• _STATED GOAL_: Skip the pictures and extract all of the lines exactly as written.

======

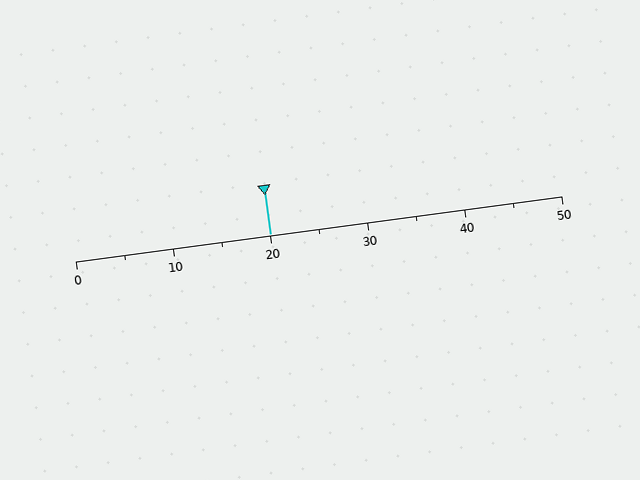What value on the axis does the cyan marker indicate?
The marker indicates approximately 20.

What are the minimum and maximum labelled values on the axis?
The axis runs from 0 to 50.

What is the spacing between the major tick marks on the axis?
The major ticks are spaced 10 apart.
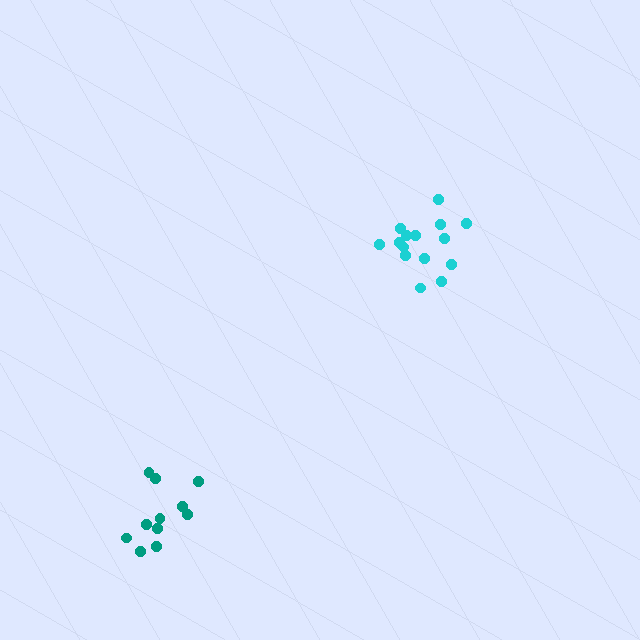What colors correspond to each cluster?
The clusters are colored: cyan, teal.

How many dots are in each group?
Group 1: 15 dots, Group 2: 11 dots (26 total).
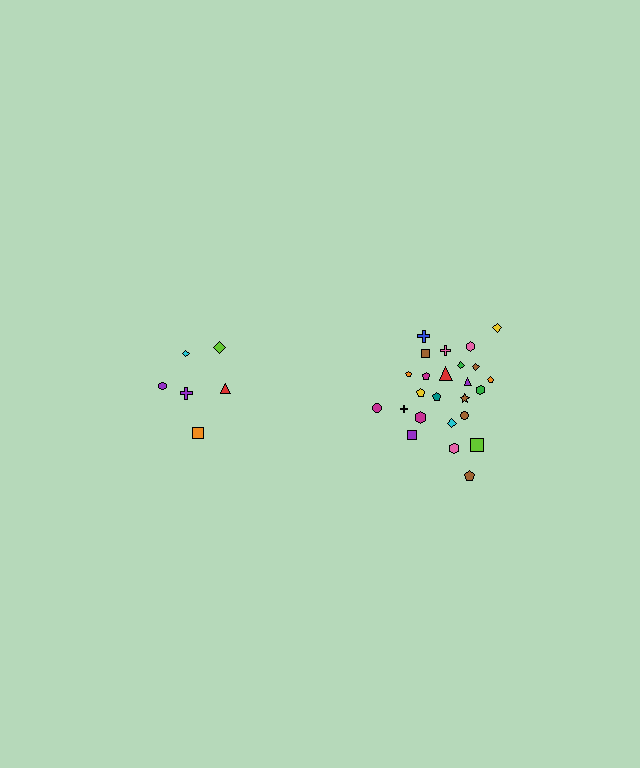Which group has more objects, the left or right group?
The right group.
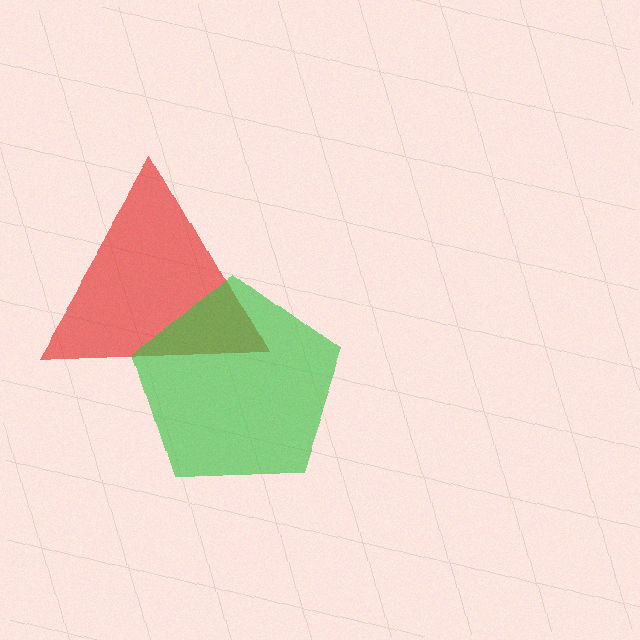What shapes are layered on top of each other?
The layered shapes are: a red triangle, a green pentagon.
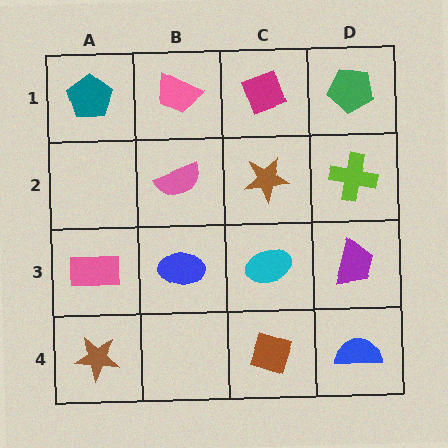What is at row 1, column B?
A pink trapezoid.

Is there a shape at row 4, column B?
No, that cell is empty.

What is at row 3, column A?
A pink rectangle.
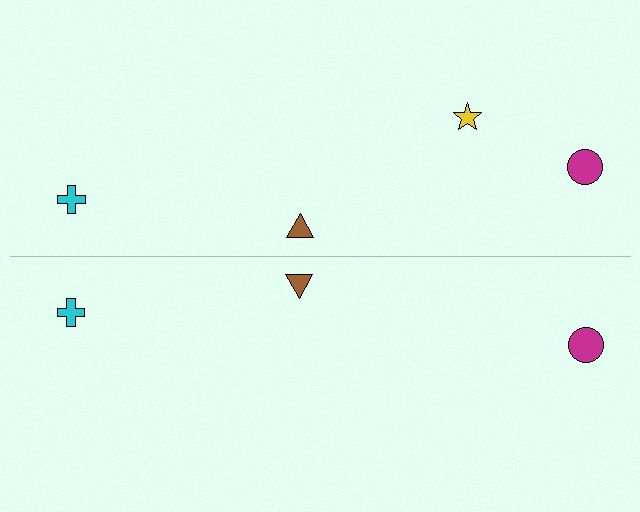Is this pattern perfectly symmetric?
No, the pattern is not perfectly symmetric. A yellow star is missing from the bottom side.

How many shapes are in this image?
There are 7 shapes in this image.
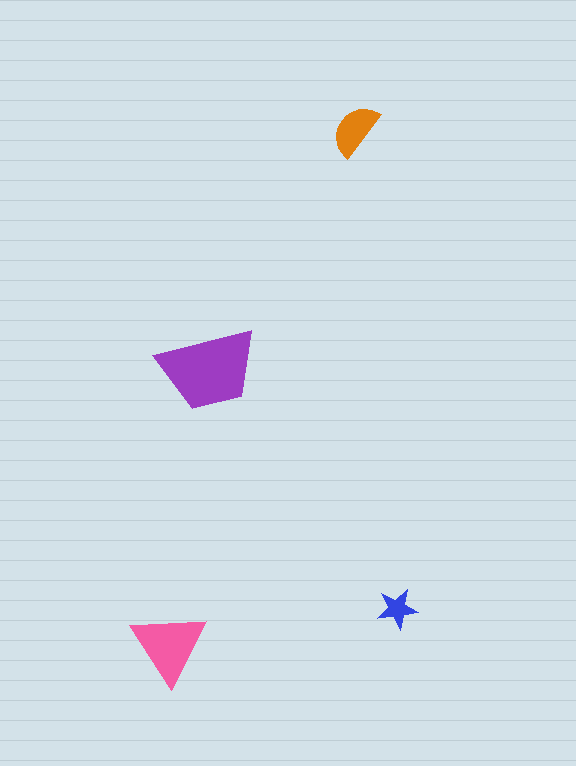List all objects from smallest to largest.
The blue star, the orange semicircle, the pink triangle, the purple trapezoid.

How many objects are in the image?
There are 4 objects in the image.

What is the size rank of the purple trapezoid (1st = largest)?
1st.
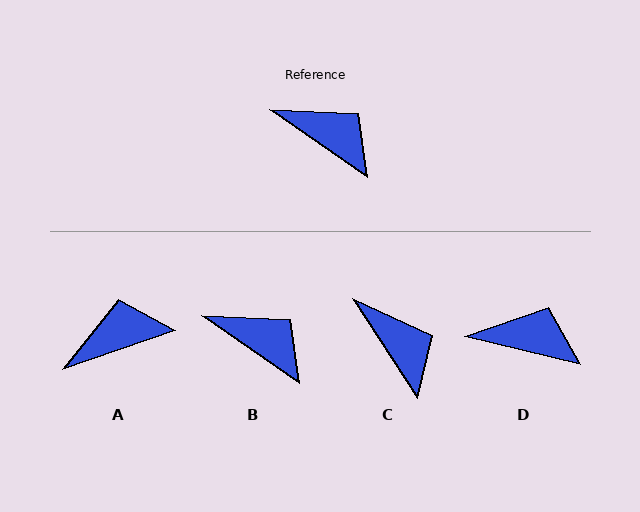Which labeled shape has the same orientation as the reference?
B.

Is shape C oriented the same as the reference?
No, it is off by about 22 degrees.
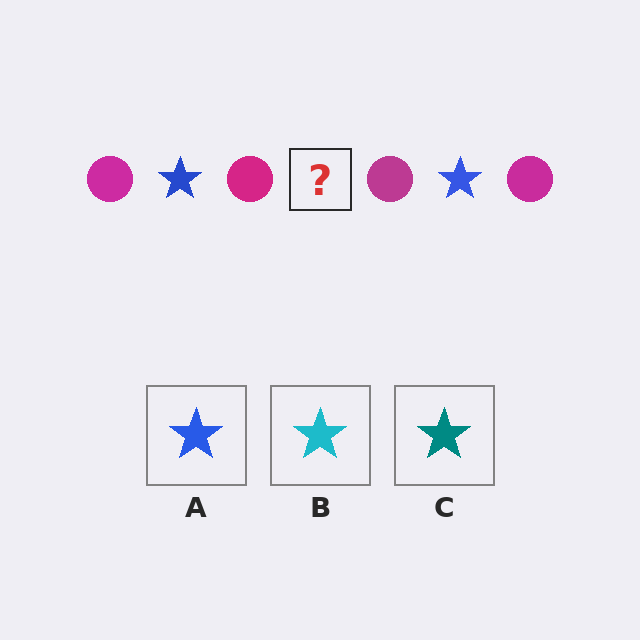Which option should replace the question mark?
Option A.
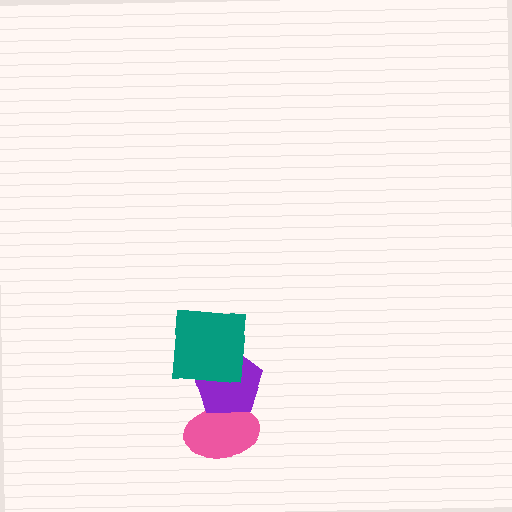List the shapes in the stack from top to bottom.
From top to bottom: the teal square, the purple pentagon, the pink ellipse.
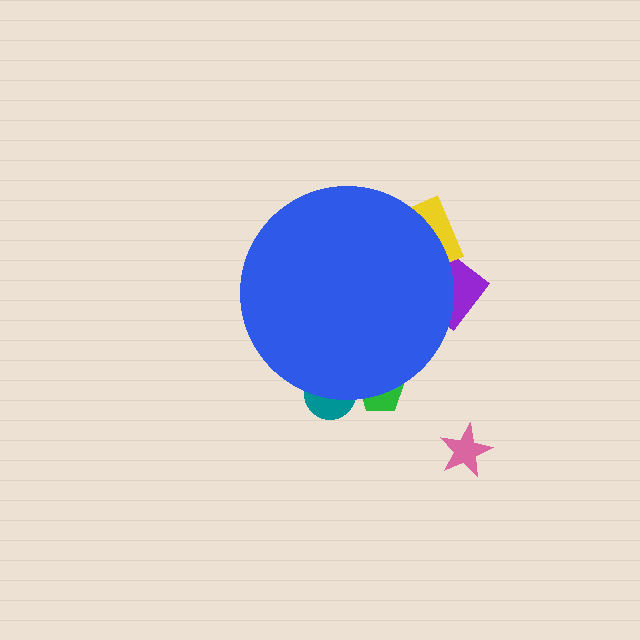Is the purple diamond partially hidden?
Yes, the purple diamond is partially hidden behind the blue circle.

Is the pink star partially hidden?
No, the pink star is fully visible.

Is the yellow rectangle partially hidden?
Yes, the yellow rectangle is partially hidden behind the blue circle.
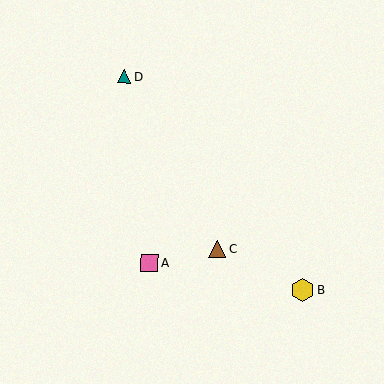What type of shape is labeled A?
Shape A is a pink square.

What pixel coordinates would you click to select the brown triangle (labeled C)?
Click at (217, 249) to select the brown triangle C.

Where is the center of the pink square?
The center of the pink square is at (150, 262).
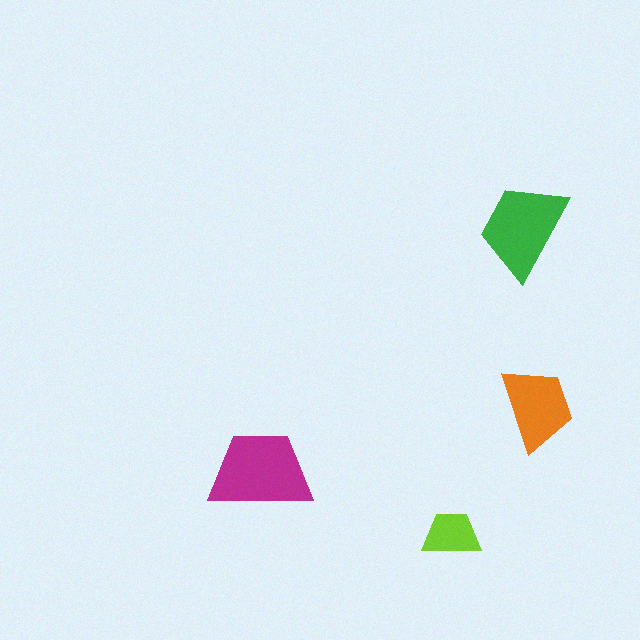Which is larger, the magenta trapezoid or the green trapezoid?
The magenta one.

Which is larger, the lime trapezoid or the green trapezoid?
The green one.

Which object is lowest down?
The lime trapezoid is bottommost.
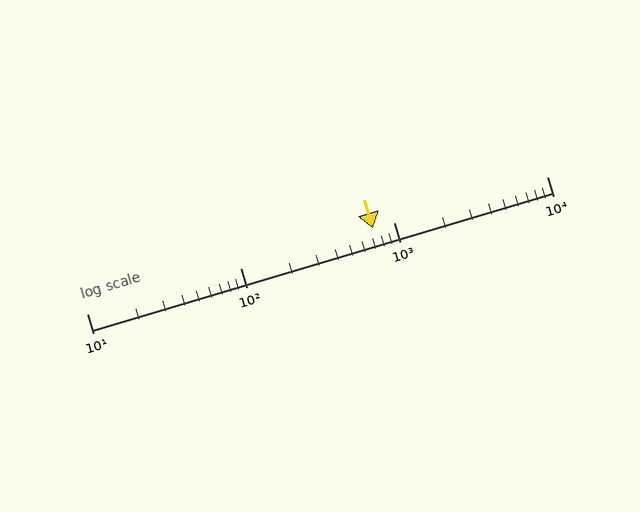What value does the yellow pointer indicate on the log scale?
The pointer indicates approximately 730.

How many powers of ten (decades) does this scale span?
The scale spans 3 decades, from 10 to 10000.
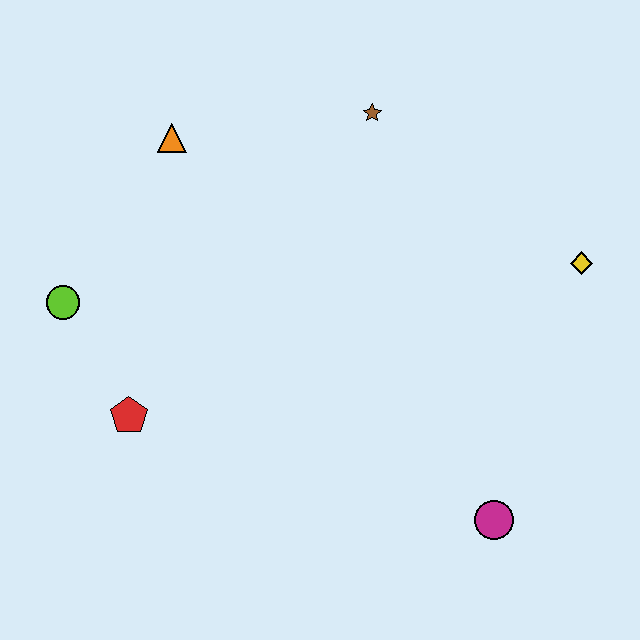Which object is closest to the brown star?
The orange triangle is closest to the brown star.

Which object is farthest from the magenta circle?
The orange triangle is farthest from the magenta circle.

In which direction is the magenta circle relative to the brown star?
The magenta circle is below the brown star.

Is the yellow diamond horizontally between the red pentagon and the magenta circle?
No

======

• _THE COMPLETED TASK_:
What value on the axis does the cyan marker indicate?
The marker indicates approximately 20.

What are the minimum and maximum labelled values on the axis?
The axis runs from 0 to 50.

What is the spacing between the major tick marks on the axis?
The major ticks are spaced 10 apart.
What colors correspond to each cluster?
The clusters are colored: cyan, teal.

How many dots are in each group?
Group 1: 15 dots, Group 2: 11 dots (26 total).
Which group has more objects, the left or right group?
The right group.
What shapes are layered on top of each other?
The layered shapes are: a red triangle, a green pentagon.
What is at row 1, column B?
A pink trapezoid.

Is there a shape at row 4, column B?
No, that cell is empty.

What is at row 3, column A?
A pink rectangle.
Is this pattern perfectly symmetric?
No, the pattern is not perfectly symmetric. A yellow star is missing from the bottom side.

How many shapes are in this image?
There are 7 shapes in this image.
List all objects from smallest to largest.
The blue star, the orange semicircle, the pink triangle, the purple trapezoid.

How many objects are in the image?
There are 4 objects in the image.

What is the size rank of the purple trapezoid (1st = largest)?
1st.
Which labeled shape has the same orientation as the reference?
B.

Is shape C oriented the same as the reference?
No, it is off by about 22 degrees.
Which option should replace the question mark?
Option A.
List the shapes in the stack from top to bottom.
From top to bottom: the teal square, the purple pentagon, the pink ellipse.
Is the purple diamond partially hidden?
Yes, the purple diamond is partially hidden behind the blue circle.

Is the pink star partially hidden?
No, the pink star is fully visible.

Is the yellow rectangle partially hidden?
Yes, the yellow rectangle is partially hidden behind the blue circle.
What type of shape is labeled A?
Shape A is a pink square.

What pixel coordinates would you click to select the brown triangle (labeled C)?
Click at (217, 249) to select the brown triangle C.

Where is the center of the pink square?
The center of the pink square is at (150, 262).
Which is larger, the magenta trapezoid or the green trapezoid?
The magenta one.

Which is larger, the lime trapezoid or the green trapezoid?
The green one.

Which object is lowest down?
The lime trapezoid is bottommost.
What value does the yellow pointer indicate on the log scale?
The pointer indicates approximately 730.

How many powers of ten (decades) does this scale span?
The scale spans 3 decades, from 10 to 10000.
Which object is closest to the brown star?
The orange triangle is closest to the brown star.

Which object is farthest from the magenta circle?
The orange triangle is farthest from the magenta circle.

In which direction is the magenta circle relative to the brown star?
The magenta circle is below the brown star.

Is the yellow diamond horizontally between the red pentagon and the magenta circle?
No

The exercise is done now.